(Short problem): Each entry below is to be extracted exactly.
- - - -
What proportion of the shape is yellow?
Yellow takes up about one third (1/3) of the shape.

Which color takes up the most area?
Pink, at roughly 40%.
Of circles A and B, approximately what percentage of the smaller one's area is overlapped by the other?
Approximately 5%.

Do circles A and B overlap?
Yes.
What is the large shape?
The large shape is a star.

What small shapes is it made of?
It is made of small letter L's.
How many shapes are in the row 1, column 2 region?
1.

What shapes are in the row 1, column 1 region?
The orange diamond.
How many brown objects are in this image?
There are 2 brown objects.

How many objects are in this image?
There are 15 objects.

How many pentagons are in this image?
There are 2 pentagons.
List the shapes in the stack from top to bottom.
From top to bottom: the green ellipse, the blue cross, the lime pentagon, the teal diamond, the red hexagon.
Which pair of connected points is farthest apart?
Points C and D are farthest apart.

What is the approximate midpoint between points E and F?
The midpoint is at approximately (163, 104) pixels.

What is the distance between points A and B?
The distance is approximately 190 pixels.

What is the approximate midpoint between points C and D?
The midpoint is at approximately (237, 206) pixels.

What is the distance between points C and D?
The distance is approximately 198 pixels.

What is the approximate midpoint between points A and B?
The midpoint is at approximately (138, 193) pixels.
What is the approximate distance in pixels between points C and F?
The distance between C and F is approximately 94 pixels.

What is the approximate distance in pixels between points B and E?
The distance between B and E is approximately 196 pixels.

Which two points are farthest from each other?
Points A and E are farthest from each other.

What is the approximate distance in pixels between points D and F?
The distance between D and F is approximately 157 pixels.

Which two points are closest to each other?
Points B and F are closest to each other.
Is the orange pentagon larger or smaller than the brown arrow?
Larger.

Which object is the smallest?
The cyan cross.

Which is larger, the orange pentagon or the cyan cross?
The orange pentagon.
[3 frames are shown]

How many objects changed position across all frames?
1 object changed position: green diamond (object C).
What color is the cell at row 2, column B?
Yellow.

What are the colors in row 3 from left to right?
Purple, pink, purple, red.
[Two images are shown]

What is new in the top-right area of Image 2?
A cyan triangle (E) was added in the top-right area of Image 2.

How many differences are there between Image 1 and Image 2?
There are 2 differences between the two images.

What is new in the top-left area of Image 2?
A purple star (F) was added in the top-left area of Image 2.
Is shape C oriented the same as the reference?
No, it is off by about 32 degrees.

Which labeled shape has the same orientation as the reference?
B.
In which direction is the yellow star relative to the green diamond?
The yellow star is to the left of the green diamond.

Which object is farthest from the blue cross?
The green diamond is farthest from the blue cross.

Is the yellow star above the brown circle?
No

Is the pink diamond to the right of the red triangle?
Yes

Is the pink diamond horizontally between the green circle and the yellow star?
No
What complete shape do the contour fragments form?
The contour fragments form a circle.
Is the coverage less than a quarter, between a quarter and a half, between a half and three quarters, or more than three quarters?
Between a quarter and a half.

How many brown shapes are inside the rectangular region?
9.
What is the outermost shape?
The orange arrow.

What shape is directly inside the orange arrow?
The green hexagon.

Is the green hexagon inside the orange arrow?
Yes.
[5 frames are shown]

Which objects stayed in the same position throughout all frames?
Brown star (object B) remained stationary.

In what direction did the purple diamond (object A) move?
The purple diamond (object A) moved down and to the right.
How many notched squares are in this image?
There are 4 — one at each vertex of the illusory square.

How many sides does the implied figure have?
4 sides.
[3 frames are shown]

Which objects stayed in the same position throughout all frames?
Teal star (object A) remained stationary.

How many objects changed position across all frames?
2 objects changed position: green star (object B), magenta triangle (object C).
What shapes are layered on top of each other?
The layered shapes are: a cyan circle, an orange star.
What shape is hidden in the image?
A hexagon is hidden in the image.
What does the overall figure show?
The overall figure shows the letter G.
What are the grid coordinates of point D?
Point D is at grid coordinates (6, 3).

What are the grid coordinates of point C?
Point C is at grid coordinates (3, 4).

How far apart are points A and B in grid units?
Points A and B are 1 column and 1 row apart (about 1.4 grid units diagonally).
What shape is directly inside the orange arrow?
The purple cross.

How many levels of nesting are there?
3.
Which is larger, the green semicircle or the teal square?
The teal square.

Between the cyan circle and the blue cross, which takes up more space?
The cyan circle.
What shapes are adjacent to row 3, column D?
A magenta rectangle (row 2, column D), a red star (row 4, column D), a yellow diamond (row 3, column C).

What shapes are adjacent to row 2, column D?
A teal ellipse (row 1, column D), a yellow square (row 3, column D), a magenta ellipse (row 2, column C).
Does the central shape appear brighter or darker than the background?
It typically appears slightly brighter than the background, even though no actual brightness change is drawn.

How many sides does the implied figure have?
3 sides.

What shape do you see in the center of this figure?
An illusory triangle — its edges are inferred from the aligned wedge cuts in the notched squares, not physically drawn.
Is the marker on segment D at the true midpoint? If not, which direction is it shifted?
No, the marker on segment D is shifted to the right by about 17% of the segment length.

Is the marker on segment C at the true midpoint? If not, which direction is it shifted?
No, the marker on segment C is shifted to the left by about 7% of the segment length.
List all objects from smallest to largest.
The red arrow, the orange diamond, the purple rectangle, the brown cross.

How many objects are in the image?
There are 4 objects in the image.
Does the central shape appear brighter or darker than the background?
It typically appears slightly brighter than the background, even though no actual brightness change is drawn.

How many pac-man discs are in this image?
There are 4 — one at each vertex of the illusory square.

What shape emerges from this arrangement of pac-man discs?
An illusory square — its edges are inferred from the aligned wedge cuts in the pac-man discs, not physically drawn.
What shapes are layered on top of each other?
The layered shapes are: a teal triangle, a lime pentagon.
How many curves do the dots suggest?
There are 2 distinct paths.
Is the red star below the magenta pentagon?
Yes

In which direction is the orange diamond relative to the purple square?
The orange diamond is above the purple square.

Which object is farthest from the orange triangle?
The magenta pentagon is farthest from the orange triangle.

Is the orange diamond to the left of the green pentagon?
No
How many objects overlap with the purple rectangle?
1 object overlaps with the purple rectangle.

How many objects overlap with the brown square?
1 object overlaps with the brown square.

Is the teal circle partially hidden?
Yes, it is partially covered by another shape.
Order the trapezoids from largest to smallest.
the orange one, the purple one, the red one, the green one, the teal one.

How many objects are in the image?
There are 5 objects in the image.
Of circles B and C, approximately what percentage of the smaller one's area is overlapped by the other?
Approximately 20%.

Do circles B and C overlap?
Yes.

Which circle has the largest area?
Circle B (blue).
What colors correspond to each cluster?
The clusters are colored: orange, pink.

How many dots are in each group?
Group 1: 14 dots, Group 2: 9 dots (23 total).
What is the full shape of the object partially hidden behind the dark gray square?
- - - -
(Complete response):
What proportion of the shape is yellow?
Yellow takes up about one third (1/3) of the shape.

Which color takes up the most area?
Pink, at roughly 40%.
Of circles A and B, approximately what percentage of the smaller one's area is overlapped by the other?
Approximately 5%.

Do circles A and B overlap?
Yes.
What is the large shape?
The large shape is a star.

What small shapes is it made of?
It is made of small letter L's.
How many shapes are in the row 1, column 2 region?
1.

What shapes are in the row 1, column 1 region?
The orange diamond.
How many brown objects are in this image?
There are 2 brown objects.

How many objects are in this image?
There are 15 objects.

How many pentagons are in this image?
There are 2 pentagons.
List the shapes in the stack from top to bottom.
From top to bottom: the green ellipse, the blue cross, the lime pentagon, the teal diamond, the red hexagon.
Which pair of connected points is farthest apart?
Points C and D are farthest apart.

What is the approximate midpoint between points E and F?
The midpoint is at approximately (163, 104) pixels.

What is the distance between points A and B?
The distance is approximately 190 pixels.

What is the approximate midpoint between points C and D?
The midpoint is at approximately (237, 206) pixels.

What is the distance between points C and D?
The distance is approximately 198 pixels.

What is the approximate midpoint between points A and B?
The midpoint is at approximately (138, 193) pixels.
What is the approximate distance in pixels between points C and F?
The distance between C and F is approximately 94 pixels.

What is the approximate distance in pixels between points B and E?
The distance between B and E is approximately 196 pixels.

Which two points are farthest from each other?
Points A and E are farthest from each other.

What is the approximate distance in pixels between points D and F?
The distance between D and F is approximately 157 pixels.

Which two points are closest to each other?
Points B and F are closest to each other.
Is the orange pentagon larger or smaller than the brown arrow?
Larger.

Which object is the smallest?
The cyan cross.

Which is larger, the orange pentagon or the cyan cross?
The orange pentagon.
[3 frames are shown]

How many objects changed position across all frames?
1 object changed position: green diamond (object C).
What color is the cell at row 2, column B?
Yellow.

What are the colors in row 3 from left to right?
Purple, pink, purple, red.
[Two images are shown]

What is new in the top-right area of Image 2?
A cyan triangle (E) was added in the top-right area of Image 2.

How many differences are there between Image 1 and Image 2?
There are 2 differences between the two images.

What is new in the top-left area of Image 2?
A purple star (F) was added in the top-left area of Image 2.
Is shape C oriented the same as the reference?
No, it is off by about 32 degrees.

Which labeled shape has the same orientation as the reference?
B.
In which direction is the yellow star relative to the green diamond?
The yellow star is to the left of the green diamond.

Which object is farthest from the blue cross?
The green diamond is farthest from the blue cross.

Is the yellow star above the brown circle?
No

Is the pink diamond to the right of the red triangle?
Yes

Is the pink diamond horizontally between the green circle and the yellow star?
No
What complete shape do the contour fragments form?
The contour fragments form a circle.
Is the coverage less than a quarter, between a quarter and a half, between a half and three quarters, or more than three quarters?
Between a quarter and a half.

How many brown shapes are inside the rectangular region?
9.
What is the outermost shape?
The orange arrow.

What shape is directly inside the orange arrow?
The green hexagon.

Is the green hexagon inside the orange arrow?
Yes.
[5 frames are shown]

Which objects stayed in the same position throughout all frames?
Brown star (object B) remained stationary.

In what direction did the purple diamond (object A) move?
The purple diamond (object A) moved down and to the right.
How many notched squares are in this image?
There are 4 — one at each vertex of the illusory square.

How many sides does the implied figure have?
4 sides.
[3 frames are shown]

Which objects stayed in the same position throughout all frames?
Teal star (object A) remained stationary.

How many objects changed position across all frames?
2 objects changed position: green star (object B), magenta triangle (object C).
What shapes are layered on top of each other?
The layered shapes are: a cyan circle, an orange star.
What shape is hidden in the image?
A hexagon is hidden in the image.
What does the overall figure show?
The overall figure shows the letter G.
What are the grid coordinates of point D?
Point D is at grid coordinates (6, 3).

What are the grid coordinates of point C?
Point C is at grid coordinates (3, 4).

How far apart are points A and B in grid units?
Points A and B are 1 column and 1 row apart (about 1.4 grid units diagonally).
What shape is directly inside the orange arrow?
The purple cross.

How many levels of nesting are there?
3.
Which is larger, the green semicircle or the teal square?
The teal square.

Between the cyan circle and the blue cross, which takes up more space?
The cyan circle.
What shapes are adjacent to row 3, column D?
A magenta rectangle (row 2, column D), a red star (row 4, column D), a yellow diamond (row 3, column C).

What shapes are adjacent to row 2, column D?
A teal ellipse (row 1, column D), a yellow square (row 3, column D), a magenta ellipse (row 2, column C).
Does the central shape appear brighter or darker than the background?
It typically appears slightly brighter than the background, even though no actual brightness change is drawn.

How many sides does the implied figure have?
3 sides.

What shape do you see in the center of this figure?
An illusory triangle — its edges are inferred from the aligned wedge cuts in the notched squares, not physically drawn.
Is the marker on segment D at the true midpoint? If not, which direction is it shifted?
No, the marker on segment D is shifted to the right by about 17% of the segment length.

Is the marker on segment C at the true midpoint? If not, which direction is it shifted?
No, the marker on segment C is shifted to the left by about 7% of the segment length.
List all objects from smallest to largest.
The red arrow, the orange diamond, the purple rectangle, the brown cross.

How many objects are in the image?
There are 4 objects in the image.
Does the central shape appear brighter or darker than the background?
It typically appears slightly brighter than the background, even though no actual brightness change is drawn.

How many pac-man discs are in this image?
There are 4 — one at each vertex of the illusory square.

What shape emerges from this arrangement of pac-man discs?
An illusory square — its edges are inferred from the aligned wedge cuts in the pac-man discs, not physically drawn.
What shapes are layered on top of each other?
The layered shapes are: a teal triangle, a lime pentagon.
How many curves do the dots suggest?
There are 2 distinct paths.
Is the red star below the magenta pentagon?
Yes

In which direction is the orange diamond relative to the purple square?
The orange diamond is above the purple square.

Which object is farthest from the orange triangle?
The magenta pentagon is farthest from the orange triangle.

Is the orange diamond to the left of the green pentagon?
No
How many objects overlap with the purple rectangle?
1 object overlaps with the purple rectangle.

How many objects overlap with the brown square?
1 object overlaps with the brown square.

Is the teal circle partially hidden?
Yes, it is partially covered by another shape.
Order the trapezoids from largest to smallest.
the orange one, the purple one, the red one, the green one, the teal one.

How many objects are in the image?
There are 5 objects in the image.
Of circles B and C, approximately what percentage of the smaller one's area is overlapped by the other?
Approximately 20%.

Do circles B and C overlap?
Yes.

Which circle has the largest area?
Circle B (blue).
What colors correspond to each cluster?
The clusters are colored: orange, pink.

How many dots are in each group?
Group 1: 14 dots, Group 2: 9 dots (23 total).
What is the full shape of the object partially hidden behind the dark gray square?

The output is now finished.